- **Exercise**
Although the data below holds other lines too, output only those from the line with "What color is the cell at row 2, column B?" up to and including the line with "What color is the cell at row 2, column A?", exactly as they appear.

- **Dataset**

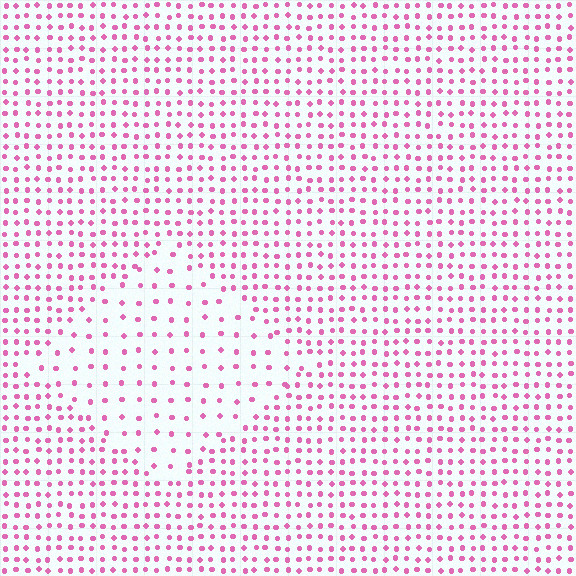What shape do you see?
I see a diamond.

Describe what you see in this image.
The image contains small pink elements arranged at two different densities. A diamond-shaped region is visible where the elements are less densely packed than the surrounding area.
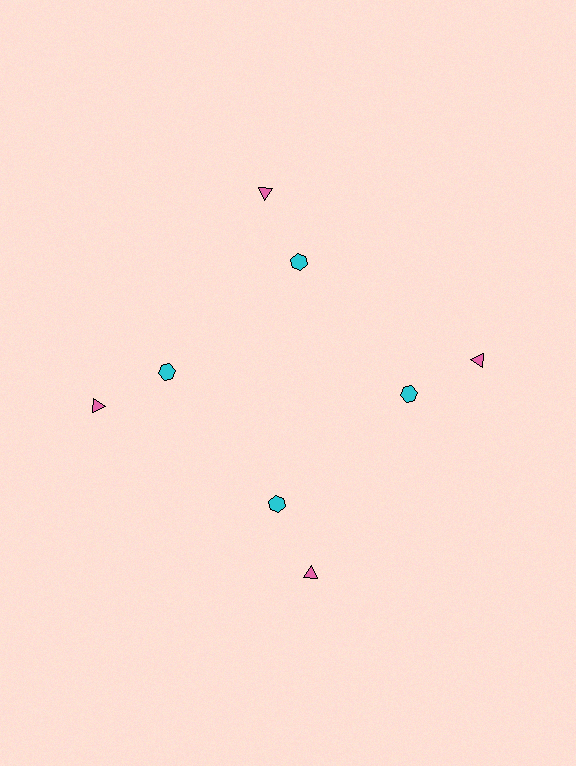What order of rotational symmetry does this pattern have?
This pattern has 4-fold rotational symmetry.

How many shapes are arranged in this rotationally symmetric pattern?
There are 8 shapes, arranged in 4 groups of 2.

---

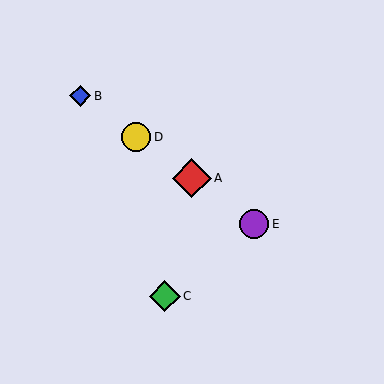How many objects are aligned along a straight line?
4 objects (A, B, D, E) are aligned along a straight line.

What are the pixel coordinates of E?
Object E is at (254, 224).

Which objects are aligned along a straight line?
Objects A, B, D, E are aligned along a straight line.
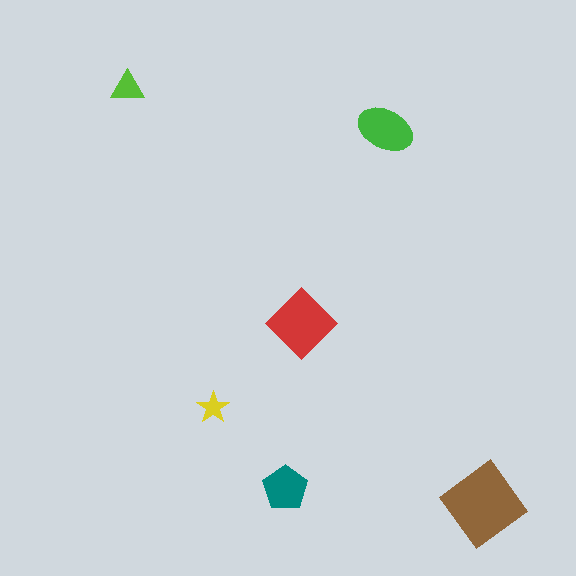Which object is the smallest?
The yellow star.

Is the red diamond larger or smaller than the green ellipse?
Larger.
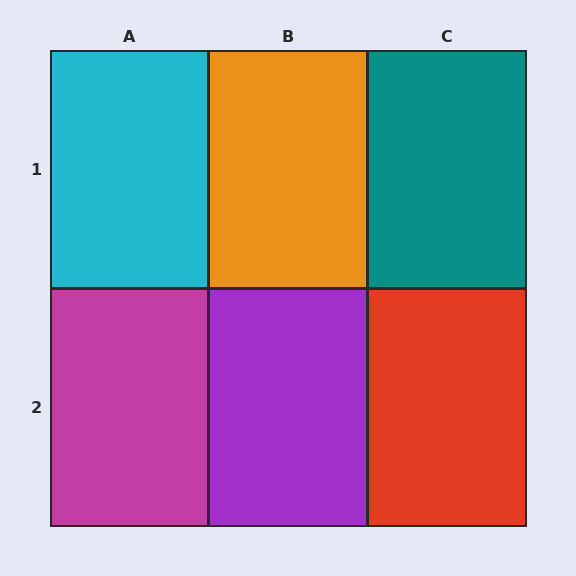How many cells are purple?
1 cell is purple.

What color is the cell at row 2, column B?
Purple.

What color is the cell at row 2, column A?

- **Exercise solution**
What color is the cell at row 2, column B?
Purple.

What color is the cell at row 2, column A?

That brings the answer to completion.